Material to process

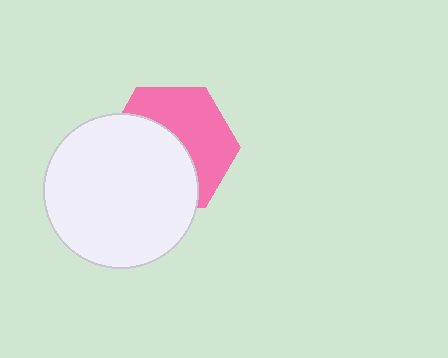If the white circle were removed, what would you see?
You would see the complete pink hexagon.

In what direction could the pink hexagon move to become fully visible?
The pink hexagon could move toward the upper-right. That would shift it out from behind the white circle entirely.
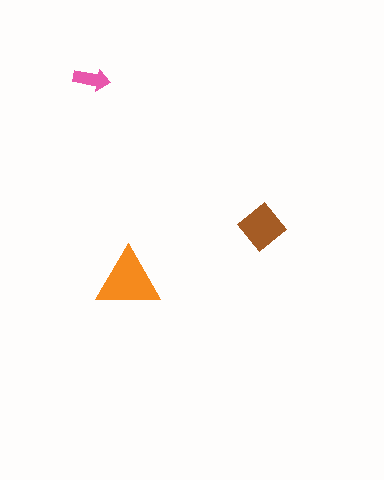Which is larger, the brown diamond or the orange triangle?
The orange triangle.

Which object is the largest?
The orange triangle.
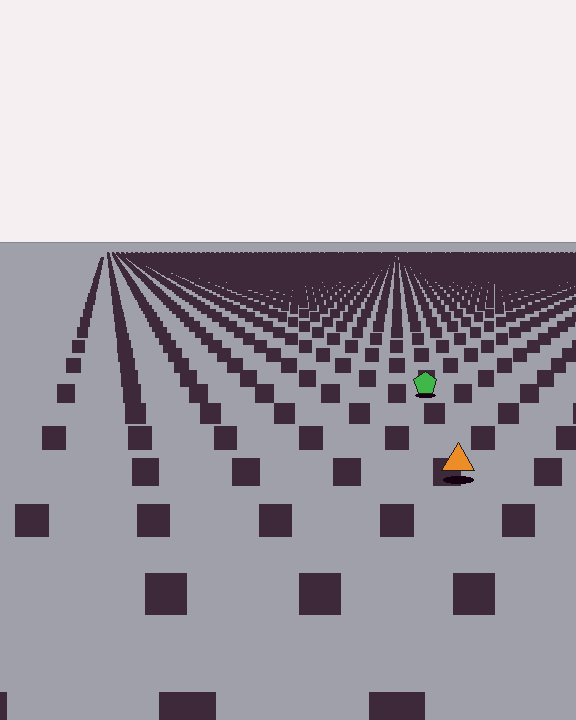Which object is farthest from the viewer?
The green pentagon is farthest from the viewer. It appears smaller and the ground texture around it is denser.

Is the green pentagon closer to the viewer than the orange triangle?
No. The orange triangle is closer — you can tell from the texture gradient: the ground texture is coarser near it.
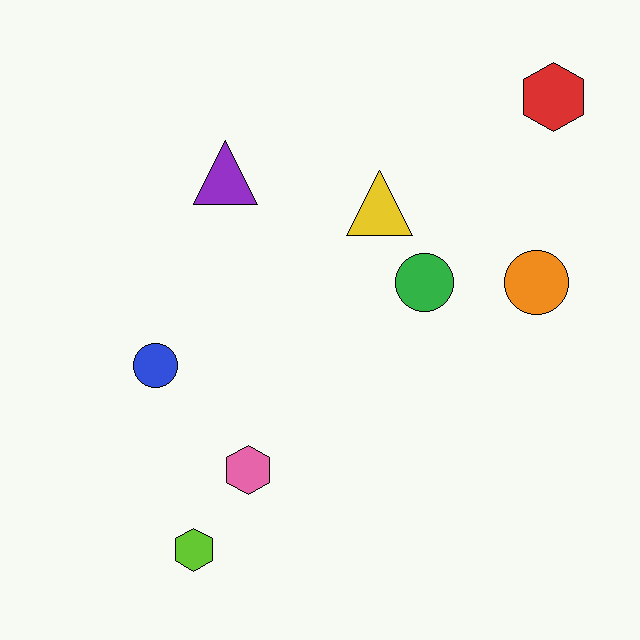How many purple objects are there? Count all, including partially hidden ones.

Job
Copy out all the entries exactly. Images stay out of the copy.

Expected answer
If the white circle were removed, what would you see?
You would see the complete pink hexagon.

In what direction could the pink hexagon move to become fully visible?
The pink hexagon could move toward the upper-right. That would shift it out from behind the white circle entirely.
Which is larger, the brown diamond or the orange triangle?
The orange triangle.

Which object is the largest?
The orange triangle.
Which object is farthest from the viewer?
The green pentagon is farthest from the viewer. It appears smaller and the ground texture around it is denser.

Is the green pentagon closer to the viewer than the orange triangle?
No. The orange triangle is closer — you can tell from the texture gradient: the ground texture is coarser near it.
How many purple objects are there? Count all, including partially hidden ones.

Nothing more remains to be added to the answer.